[Rows from a shape dataset]

_____

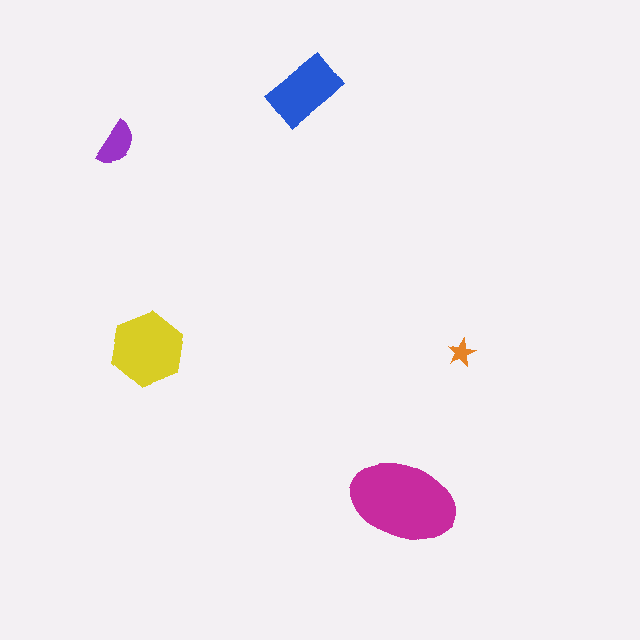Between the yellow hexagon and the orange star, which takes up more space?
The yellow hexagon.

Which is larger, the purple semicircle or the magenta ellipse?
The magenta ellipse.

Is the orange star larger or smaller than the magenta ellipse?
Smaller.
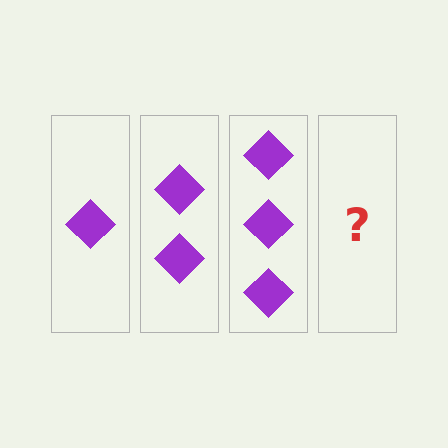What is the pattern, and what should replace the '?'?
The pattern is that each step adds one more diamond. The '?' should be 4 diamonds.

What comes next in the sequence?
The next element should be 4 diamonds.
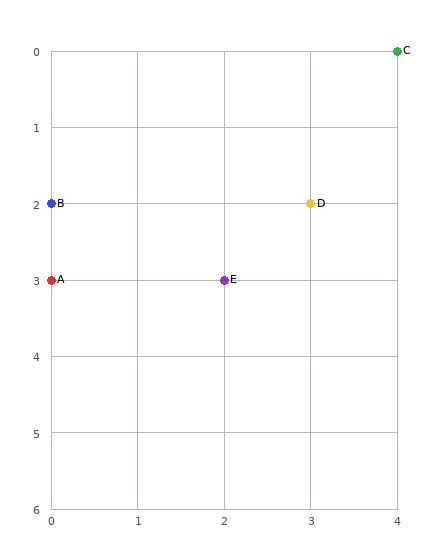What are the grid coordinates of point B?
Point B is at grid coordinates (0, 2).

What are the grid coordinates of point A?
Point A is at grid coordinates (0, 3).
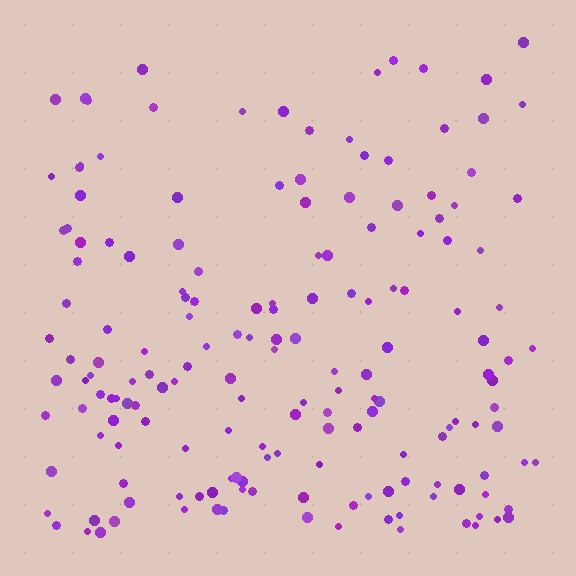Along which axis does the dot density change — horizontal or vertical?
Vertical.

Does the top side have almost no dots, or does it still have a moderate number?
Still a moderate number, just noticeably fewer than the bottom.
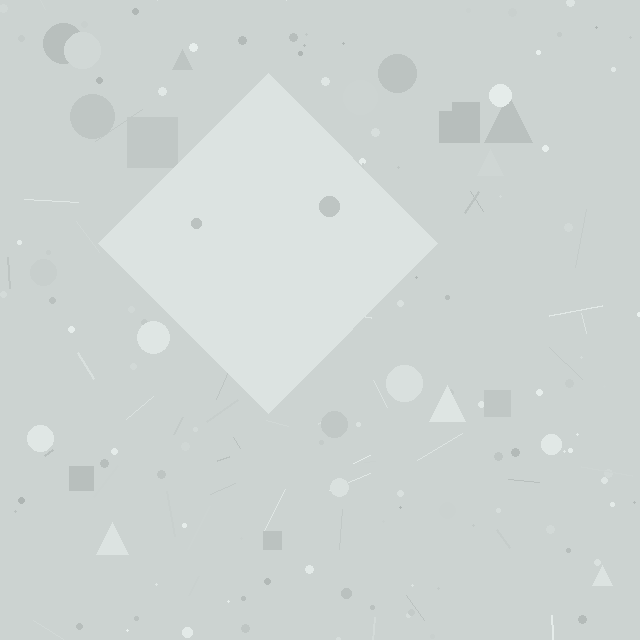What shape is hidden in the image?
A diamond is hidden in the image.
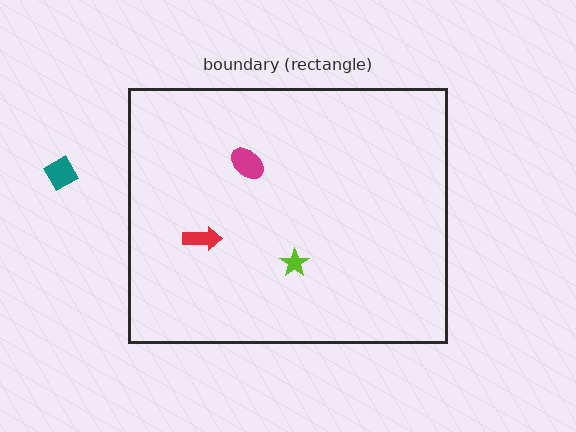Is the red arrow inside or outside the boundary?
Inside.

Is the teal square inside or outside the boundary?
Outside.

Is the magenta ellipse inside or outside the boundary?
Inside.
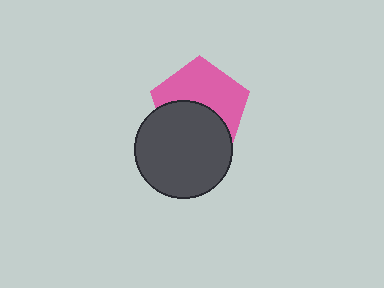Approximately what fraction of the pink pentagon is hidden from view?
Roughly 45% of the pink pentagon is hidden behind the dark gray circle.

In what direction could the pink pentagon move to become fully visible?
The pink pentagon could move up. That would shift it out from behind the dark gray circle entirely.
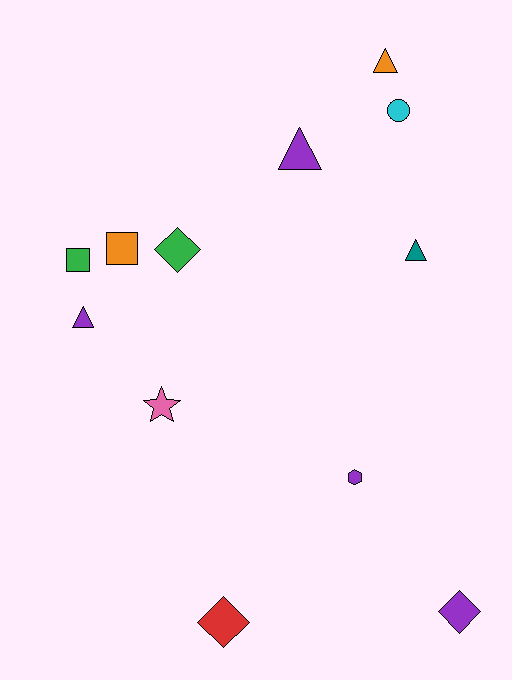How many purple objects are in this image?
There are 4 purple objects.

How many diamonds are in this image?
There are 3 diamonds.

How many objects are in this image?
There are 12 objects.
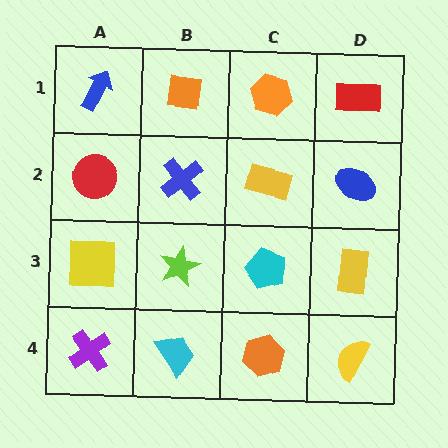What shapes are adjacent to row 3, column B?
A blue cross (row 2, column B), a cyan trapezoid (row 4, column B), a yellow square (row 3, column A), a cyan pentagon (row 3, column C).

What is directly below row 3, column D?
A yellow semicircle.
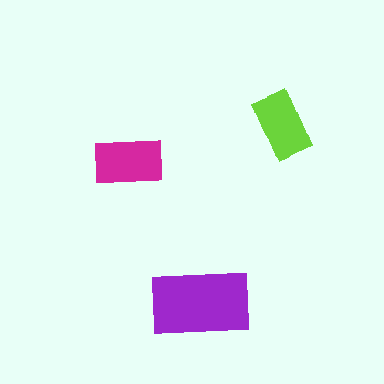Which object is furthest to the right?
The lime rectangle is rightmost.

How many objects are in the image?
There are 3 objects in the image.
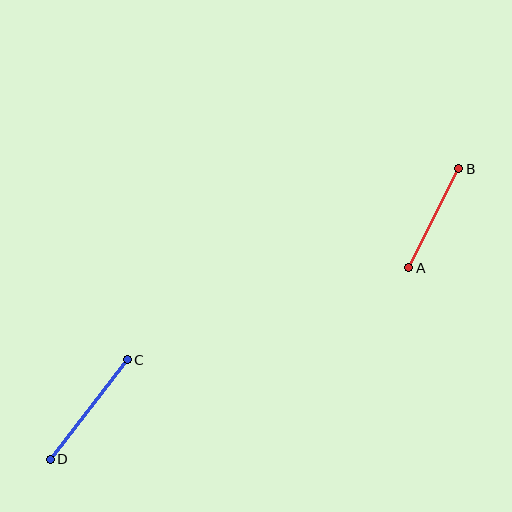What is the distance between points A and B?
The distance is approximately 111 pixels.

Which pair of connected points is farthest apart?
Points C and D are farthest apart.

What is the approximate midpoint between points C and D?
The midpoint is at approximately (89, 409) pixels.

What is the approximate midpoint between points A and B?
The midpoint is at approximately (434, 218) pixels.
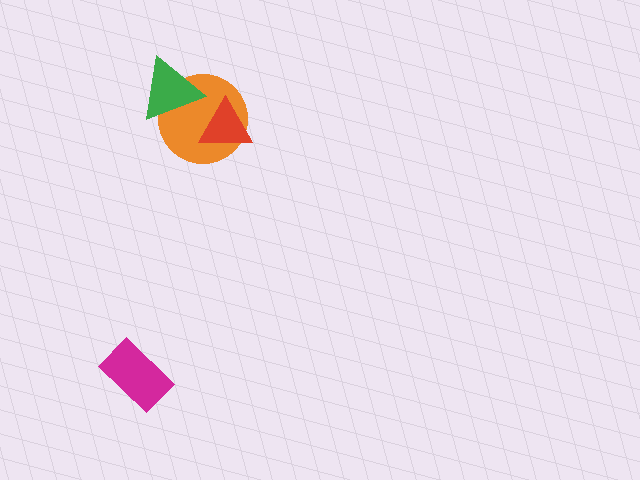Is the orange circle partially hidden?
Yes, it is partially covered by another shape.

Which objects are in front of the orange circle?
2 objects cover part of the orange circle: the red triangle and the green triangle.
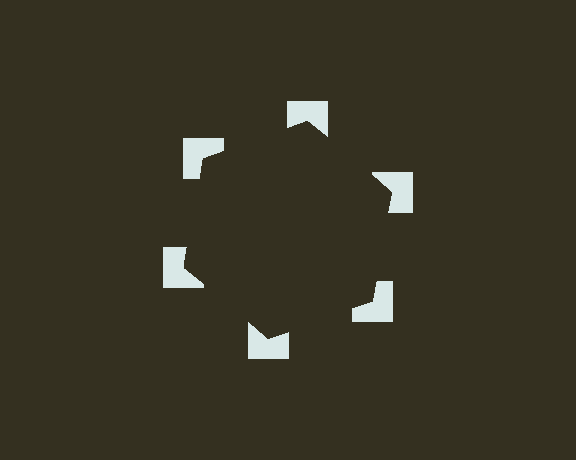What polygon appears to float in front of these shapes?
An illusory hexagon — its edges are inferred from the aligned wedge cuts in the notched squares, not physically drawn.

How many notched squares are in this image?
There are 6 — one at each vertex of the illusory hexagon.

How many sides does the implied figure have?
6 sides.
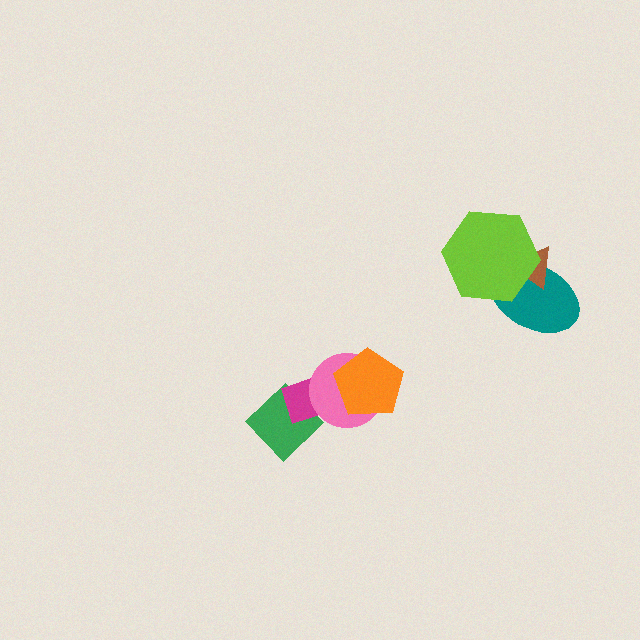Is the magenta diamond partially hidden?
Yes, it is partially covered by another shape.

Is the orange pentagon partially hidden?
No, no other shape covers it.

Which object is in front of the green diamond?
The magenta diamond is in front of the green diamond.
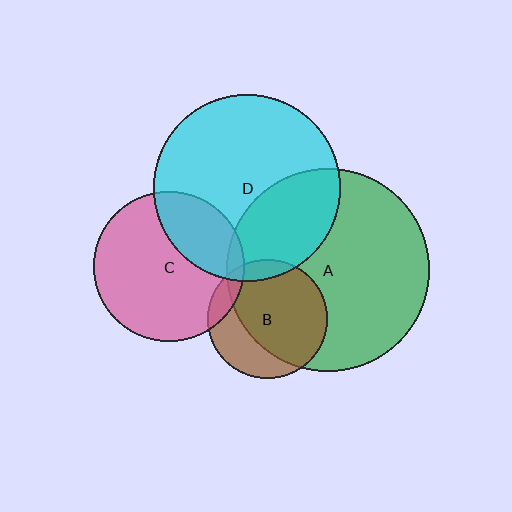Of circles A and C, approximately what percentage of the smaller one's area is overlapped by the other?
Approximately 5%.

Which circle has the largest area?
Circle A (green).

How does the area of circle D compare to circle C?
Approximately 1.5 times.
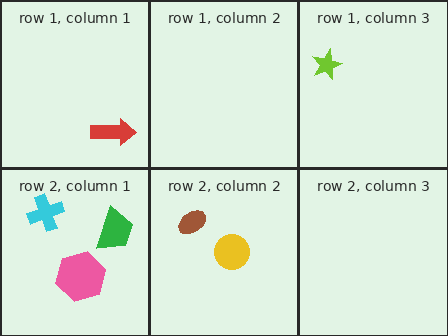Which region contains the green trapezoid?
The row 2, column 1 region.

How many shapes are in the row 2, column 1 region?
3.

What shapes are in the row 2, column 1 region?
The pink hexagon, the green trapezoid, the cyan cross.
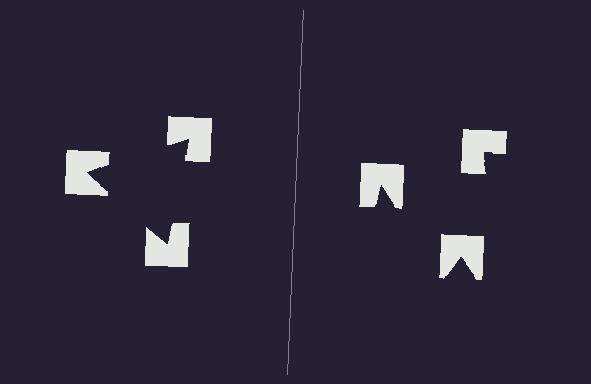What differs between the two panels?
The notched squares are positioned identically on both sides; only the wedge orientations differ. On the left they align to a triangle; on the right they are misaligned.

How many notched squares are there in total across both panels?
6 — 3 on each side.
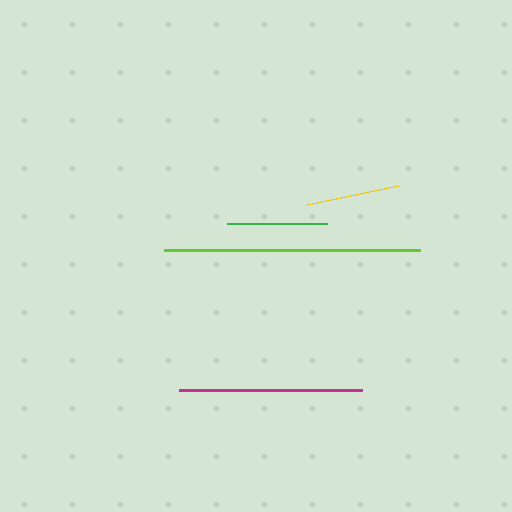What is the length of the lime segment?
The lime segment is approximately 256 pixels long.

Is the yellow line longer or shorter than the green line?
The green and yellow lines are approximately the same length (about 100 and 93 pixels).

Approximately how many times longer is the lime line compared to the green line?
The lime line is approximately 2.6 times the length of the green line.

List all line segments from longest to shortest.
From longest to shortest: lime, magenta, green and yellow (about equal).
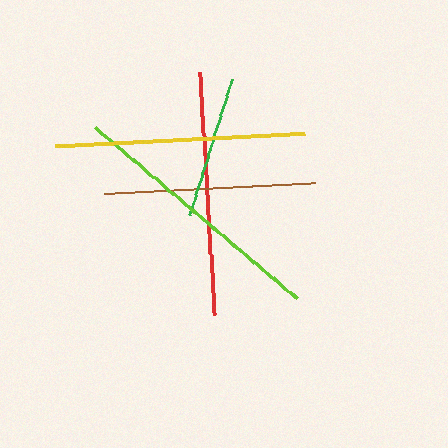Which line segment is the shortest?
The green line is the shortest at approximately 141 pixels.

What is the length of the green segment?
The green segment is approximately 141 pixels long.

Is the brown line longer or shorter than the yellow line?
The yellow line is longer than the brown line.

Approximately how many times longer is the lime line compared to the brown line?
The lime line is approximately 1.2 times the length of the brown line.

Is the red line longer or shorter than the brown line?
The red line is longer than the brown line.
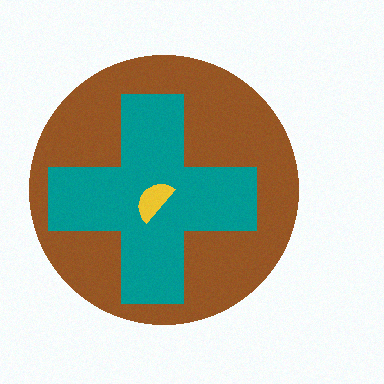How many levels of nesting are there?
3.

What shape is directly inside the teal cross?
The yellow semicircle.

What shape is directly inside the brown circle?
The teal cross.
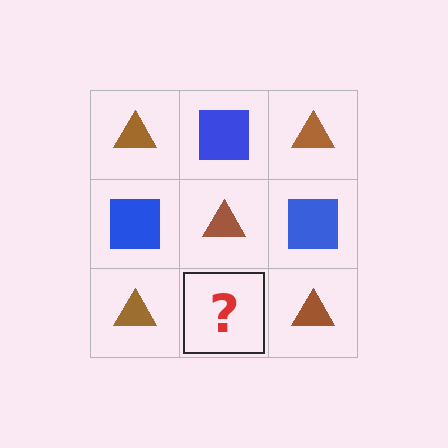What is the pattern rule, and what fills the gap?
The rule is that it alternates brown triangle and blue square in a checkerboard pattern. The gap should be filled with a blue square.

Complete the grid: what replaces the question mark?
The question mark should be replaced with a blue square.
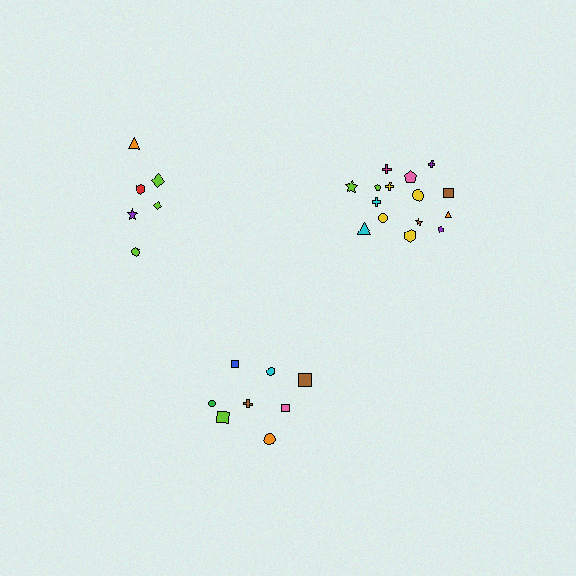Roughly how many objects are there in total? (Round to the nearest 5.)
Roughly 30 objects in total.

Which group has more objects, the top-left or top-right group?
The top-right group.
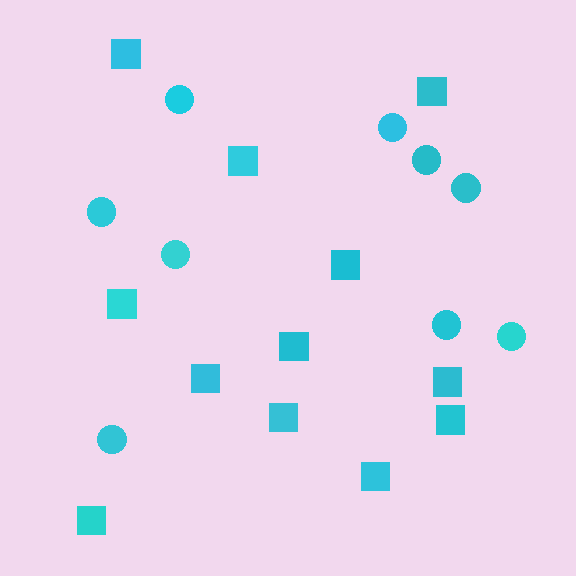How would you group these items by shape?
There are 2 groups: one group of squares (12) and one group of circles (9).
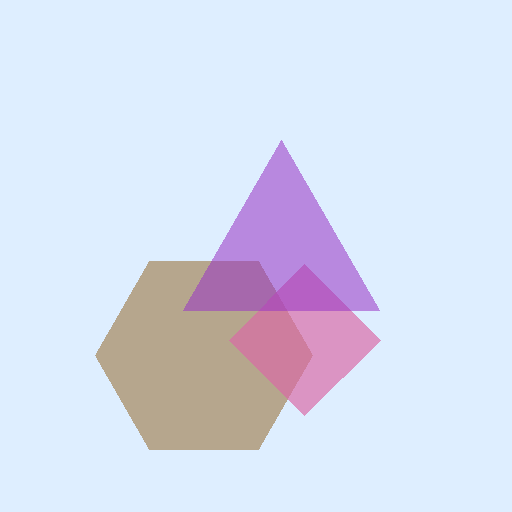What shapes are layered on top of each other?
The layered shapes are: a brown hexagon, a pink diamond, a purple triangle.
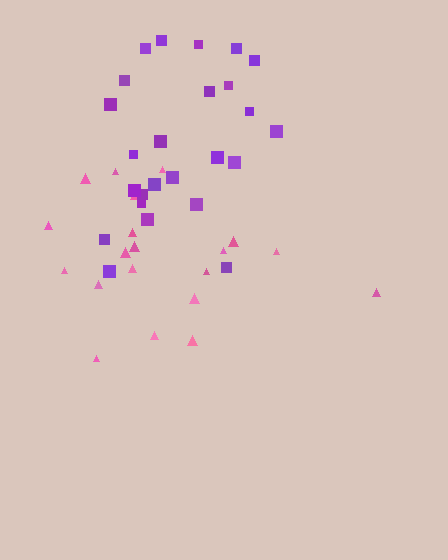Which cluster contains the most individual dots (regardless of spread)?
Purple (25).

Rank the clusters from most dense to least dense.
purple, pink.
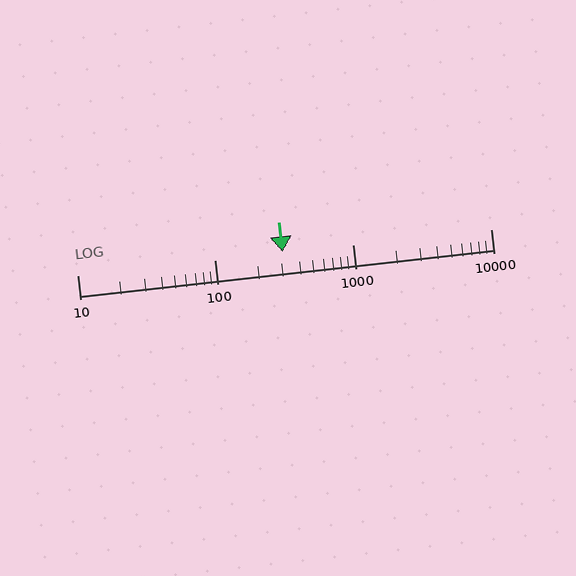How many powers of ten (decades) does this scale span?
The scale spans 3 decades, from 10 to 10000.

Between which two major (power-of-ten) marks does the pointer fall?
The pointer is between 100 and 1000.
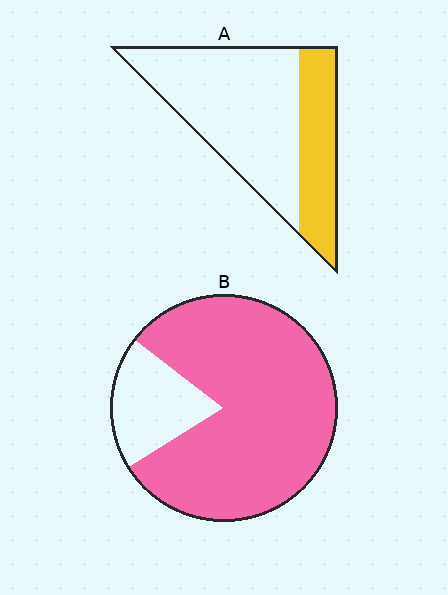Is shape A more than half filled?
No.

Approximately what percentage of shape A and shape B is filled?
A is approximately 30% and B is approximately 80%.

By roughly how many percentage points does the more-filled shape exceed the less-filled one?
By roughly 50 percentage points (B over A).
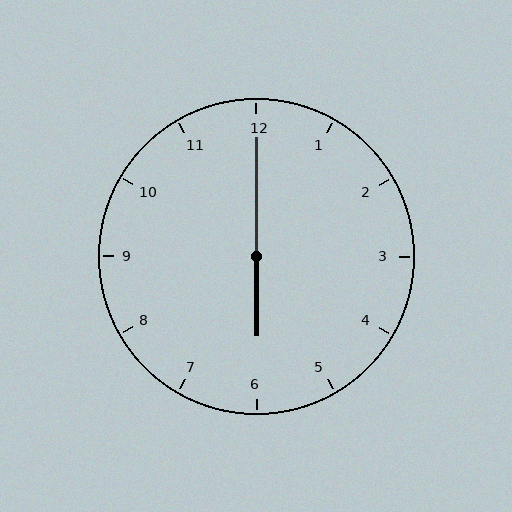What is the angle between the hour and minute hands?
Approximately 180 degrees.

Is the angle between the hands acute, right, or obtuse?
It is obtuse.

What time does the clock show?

_____

Up to and including the last line of the listing, starting at the line with "What is the angle", extract every line exactly and leave out the pictures.

What is the angle between the hour and minute hands?
Approximately 180 degrees.

Is the angle between the hands acute, right, or obtuse?
It is obtuse.

What time does the clock show?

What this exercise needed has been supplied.